-- DATASET start --

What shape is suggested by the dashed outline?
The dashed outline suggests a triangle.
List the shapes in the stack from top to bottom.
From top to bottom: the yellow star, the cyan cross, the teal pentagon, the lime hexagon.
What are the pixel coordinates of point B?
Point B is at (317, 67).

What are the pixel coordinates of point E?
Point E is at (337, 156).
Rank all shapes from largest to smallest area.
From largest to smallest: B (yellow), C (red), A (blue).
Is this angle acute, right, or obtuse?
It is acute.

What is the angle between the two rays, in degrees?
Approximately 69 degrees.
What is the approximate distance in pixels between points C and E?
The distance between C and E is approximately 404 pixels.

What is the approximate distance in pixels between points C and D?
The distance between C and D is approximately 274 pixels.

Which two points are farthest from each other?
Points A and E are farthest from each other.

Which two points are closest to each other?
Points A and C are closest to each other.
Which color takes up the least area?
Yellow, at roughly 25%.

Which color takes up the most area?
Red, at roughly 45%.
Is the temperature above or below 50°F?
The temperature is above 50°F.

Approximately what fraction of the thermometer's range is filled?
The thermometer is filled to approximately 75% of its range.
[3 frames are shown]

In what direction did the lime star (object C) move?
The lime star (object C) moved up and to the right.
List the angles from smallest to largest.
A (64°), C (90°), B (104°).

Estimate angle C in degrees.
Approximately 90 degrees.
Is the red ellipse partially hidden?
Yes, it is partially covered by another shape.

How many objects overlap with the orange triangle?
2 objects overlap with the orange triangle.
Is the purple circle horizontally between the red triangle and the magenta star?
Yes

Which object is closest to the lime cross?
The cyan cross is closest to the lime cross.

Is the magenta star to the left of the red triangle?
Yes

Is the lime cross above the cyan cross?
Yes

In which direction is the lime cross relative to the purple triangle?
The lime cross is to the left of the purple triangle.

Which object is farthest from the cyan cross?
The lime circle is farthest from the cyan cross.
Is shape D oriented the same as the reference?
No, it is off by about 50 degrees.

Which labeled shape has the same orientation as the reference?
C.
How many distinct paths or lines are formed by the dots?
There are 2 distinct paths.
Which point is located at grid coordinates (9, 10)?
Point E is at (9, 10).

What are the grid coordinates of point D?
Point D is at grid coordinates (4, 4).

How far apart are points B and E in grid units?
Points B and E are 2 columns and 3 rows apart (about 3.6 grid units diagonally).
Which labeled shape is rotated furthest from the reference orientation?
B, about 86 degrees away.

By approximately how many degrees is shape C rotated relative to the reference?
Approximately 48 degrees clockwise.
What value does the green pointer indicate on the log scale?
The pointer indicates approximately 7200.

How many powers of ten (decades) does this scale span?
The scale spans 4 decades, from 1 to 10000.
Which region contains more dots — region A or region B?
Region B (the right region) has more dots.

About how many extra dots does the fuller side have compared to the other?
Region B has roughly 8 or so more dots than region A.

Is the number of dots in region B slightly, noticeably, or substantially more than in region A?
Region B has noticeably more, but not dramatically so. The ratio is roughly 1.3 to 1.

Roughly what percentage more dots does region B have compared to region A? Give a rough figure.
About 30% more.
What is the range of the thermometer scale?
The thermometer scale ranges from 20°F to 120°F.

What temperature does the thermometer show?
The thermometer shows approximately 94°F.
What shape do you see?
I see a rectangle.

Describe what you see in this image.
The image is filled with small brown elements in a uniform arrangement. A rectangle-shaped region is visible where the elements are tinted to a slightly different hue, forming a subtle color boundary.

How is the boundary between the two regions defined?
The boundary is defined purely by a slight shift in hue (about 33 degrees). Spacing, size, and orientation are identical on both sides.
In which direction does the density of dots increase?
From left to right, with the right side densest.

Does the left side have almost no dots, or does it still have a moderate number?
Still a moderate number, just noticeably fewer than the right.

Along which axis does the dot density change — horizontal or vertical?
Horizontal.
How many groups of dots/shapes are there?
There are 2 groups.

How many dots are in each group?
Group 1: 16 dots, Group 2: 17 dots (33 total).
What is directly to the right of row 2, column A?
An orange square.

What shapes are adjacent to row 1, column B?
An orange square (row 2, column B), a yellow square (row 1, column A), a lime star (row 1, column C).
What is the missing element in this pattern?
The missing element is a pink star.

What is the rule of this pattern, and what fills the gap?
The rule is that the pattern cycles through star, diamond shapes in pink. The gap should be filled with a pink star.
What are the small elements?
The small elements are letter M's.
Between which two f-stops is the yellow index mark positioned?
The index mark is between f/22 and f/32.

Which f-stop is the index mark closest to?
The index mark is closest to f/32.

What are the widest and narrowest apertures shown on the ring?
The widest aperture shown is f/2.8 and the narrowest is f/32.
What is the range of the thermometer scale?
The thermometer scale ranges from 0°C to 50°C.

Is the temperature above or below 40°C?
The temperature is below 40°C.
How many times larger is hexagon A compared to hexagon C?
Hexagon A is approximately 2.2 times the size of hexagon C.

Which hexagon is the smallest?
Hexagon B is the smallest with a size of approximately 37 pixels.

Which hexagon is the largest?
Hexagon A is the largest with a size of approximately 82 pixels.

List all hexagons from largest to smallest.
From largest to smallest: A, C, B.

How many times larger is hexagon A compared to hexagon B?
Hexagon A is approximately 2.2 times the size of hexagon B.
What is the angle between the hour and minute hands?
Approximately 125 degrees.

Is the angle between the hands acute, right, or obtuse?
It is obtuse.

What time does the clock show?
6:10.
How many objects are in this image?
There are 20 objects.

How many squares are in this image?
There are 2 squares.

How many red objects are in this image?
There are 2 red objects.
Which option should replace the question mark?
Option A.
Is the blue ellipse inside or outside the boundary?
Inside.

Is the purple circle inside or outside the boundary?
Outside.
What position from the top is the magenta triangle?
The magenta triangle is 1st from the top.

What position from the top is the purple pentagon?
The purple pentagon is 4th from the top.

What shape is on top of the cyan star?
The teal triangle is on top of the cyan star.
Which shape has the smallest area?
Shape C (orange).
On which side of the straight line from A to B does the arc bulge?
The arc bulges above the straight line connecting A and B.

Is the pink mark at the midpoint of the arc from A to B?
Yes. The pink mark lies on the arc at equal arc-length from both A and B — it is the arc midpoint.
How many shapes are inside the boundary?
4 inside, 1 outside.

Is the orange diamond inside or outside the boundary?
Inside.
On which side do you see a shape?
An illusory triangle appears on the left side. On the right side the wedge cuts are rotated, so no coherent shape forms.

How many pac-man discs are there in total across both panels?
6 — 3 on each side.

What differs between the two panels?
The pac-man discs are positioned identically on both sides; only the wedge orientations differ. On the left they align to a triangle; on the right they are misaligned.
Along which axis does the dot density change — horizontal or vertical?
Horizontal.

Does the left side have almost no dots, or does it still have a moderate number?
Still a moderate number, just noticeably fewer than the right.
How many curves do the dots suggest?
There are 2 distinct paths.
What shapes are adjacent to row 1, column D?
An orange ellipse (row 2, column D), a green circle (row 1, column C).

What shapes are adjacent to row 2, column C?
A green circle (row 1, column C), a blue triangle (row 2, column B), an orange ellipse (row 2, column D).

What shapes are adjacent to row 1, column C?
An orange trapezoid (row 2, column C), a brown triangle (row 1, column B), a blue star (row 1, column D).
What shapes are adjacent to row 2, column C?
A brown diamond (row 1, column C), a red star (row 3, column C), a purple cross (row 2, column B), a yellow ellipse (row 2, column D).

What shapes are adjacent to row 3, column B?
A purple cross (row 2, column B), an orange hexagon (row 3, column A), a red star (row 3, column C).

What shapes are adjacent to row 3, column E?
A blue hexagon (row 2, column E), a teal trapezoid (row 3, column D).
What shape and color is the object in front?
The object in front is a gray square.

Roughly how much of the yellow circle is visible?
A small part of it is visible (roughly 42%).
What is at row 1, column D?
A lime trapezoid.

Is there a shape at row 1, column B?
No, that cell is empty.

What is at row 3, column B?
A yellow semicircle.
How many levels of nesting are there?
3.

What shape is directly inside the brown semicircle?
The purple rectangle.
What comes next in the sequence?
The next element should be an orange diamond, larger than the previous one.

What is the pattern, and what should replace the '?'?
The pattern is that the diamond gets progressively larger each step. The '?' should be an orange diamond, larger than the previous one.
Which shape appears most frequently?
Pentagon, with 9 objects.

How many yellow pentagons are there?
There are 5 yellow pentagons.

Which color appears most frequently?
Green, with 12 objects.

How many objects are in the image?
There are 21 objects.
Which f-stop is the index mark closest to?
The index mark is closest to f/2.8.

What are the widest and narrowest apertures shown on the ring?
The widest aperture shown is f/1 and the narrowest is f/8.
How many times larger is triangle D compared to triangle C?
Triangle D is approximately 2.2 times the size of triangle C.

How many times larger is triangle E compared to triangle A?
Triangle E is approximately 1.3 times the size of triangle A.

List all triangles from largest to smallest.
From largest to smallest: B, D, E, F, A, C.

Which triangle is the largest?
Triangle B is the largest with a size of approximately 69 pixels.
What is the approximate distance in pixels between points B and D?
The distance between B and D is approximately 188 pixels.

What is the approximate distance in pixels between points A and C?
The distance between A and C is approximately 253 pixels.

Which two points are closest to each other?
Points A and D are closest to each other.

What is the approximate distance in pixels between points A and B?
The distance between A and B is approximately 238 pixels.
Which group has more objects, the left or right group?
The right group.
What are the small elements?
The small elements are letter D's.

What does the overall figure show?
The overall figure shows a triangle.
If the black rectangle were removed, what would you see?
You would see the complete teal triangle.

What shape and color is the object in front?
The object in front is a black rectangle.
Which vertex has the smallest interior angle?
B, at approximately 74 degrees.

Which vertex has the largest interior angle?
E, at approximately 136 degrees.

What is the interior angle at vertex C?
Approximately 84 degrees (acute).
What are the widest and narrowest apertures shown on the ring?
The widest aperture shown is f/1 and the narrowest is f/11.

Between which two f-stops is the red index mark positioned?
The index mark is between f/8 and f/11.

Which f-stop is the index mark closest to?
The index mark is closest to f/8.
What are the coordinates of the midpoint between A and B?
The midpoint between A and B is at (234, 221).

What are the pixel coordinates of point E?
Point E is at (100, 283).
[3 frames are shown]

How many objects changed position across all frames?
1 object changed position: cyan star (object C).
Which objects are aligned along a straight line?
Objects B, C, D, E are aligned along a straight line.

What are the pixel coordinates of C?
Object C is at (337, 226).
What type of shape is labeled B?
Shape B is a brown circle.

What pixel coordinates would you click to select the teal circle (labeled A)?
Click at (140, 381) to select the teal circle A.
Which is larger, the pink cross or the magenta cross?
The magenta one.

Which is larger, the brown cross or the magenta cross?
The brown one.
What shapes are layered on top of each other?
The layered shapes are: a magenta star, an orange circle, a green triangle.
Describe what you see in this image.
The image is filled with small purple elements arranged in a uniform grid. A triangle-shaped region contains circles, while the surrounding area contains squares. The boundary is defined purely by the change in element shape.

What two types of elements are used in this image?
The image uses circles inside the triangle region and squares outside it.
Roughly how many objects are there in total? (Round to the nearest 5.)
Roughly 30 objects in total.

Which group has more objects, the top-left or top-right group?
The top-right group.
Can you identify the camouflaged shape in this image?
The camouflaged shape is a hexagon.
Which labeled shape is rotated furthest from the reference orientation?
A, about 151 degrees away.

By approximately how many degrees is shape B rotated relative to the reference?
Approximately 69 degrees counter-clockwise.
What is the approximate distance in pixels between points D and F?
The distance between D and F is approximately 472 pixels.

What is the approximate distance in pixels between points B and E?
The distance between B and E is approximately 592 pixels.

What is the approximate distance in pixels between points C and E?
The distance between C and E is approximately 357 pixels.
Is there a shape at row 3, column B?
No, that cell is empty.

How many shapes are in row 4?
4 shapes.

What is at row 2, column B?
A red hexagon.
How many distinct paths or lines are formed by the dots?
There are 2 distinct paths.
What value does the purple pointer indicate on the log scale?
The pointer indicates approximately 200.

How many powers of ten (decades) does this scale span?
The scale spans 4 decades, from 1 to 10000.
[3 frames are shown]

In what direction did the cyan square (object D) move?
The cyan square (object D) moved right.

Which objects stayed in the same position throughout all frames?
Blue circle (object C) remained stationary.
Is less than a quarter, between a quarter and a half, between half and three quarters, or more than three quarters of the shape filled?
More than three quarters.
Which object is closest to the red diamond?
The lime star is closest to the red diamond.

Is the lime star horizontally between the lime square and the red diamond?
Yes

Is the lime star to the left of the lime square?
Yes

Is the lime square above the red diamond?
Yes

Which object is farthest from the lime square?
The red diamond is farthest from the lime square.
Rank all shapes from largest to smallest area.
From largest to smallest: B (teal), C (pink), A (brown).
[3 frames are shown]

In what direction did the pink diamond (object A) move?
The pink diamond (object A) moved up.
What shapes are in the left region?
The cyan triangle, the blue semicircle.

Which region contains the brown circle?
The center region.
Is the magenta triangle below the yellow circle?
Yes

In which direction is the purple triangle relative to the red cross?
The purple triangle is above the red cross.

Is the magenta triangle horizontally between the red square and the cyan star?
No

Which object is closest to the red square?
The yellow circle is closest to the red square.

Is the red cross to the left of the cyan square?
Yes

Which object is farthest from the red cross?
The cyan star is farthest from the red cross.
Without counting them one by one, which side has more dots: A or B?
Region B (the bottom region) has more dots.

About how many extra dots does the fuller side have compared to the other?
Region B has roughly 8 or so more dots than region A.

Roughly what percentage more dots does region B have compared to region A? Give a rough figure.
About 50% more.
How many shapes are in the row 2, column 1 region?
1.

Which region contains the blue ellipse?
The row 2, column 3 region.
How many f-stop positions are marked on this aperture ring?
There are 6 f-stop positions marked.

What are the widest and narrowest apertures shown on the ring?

-- DATASET end --

YOUR OBJECTIVE
Take the line that contains "Is the lime square above the red diamond?" and each line after it down to the last of the records, and retype them exactly; add nothing else.

PROBLEM SOLUTION
Is the lime square above the red diamond?
Yes

Which object is farthest from the lime square?
The red diamond is farthest from the lime square.
Rank all shapes from largest to smallest area.
From largest to smallest: B (teal), C (pink), A (brown).
[3 frames are shown]

In what direction did the pink diamond (object A) move?
The pink diamond (object A) moved up.
What shapes are in the left region?
The cyan triangle, the blue semicircle.

Which region contains the brown circle?
The center region.
Is the magenta triangle below the yellow circle?
Yes

In which direction is the purple triangle relative to the red cross?
The purple triangle is above the red cross.

Is the magenta triangle horizontally between the red square and the cyan star?
No

Which object is closest to the red square?
The yellow circle is closest to the red square.

Is the red cross to the left of the cyan square?
Yes

Which object is farthest from the red cross?
The cyan star is farthest from the red cross.
Without counting them one by one, which side has more dots: A or B?
Region B (the bottom region) has more dots.

About how many extra dots does the fuller side have compared to the other?
Region B has roughly 8 or so more dots than region A.

Roughly what percentage more dots does region B have compared to region A? Give a rough figure.
About 50% more.
How many shapes are in the row 2, column 1 region?
1.

Which region contains the blue ellipse?
The row 2, column 3 region.
How many f-stop positions are marked on this aperture ring?
There are 6 f-stop positions marked.

What are the widest and narrowest apertures shown on the ring?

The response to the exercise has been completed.